* **DATA PROVIDED**:
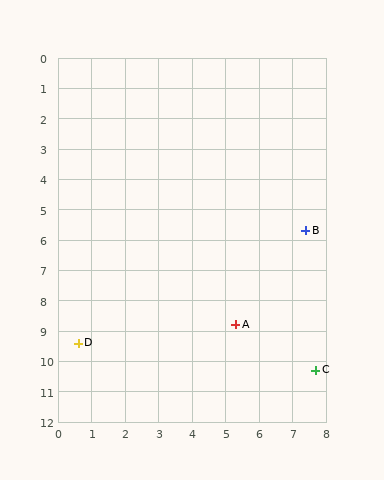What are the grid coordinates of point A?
Point A is at approximately (5.3, 8.8).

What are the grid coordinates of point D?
Point D is at approximately (0.6, 9.4).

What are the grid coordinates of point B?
Point B is at approximately (7.4, 5.7).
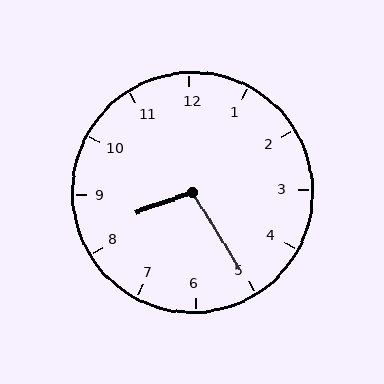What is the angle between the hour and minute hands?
Approximately 102 degrees.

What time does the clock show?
8:25.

* **EXERCISE TASK**: Please copy exactly the lines from the one containing "What are the grid coordinates of point D?" through the last line of the records above, both included, and leave out any pictures.

* **CORRECT ANSWER**:
What are the grid coordinates of point D?
Point D is at approximately (0.6, 9.4).

What are the grid coordinates of point B?
Point B is at approximately (7.4, 5.7).
What is the angle between the hour and minute hands?
Approximately 102 degrees.

What time does the clock show?
8:25.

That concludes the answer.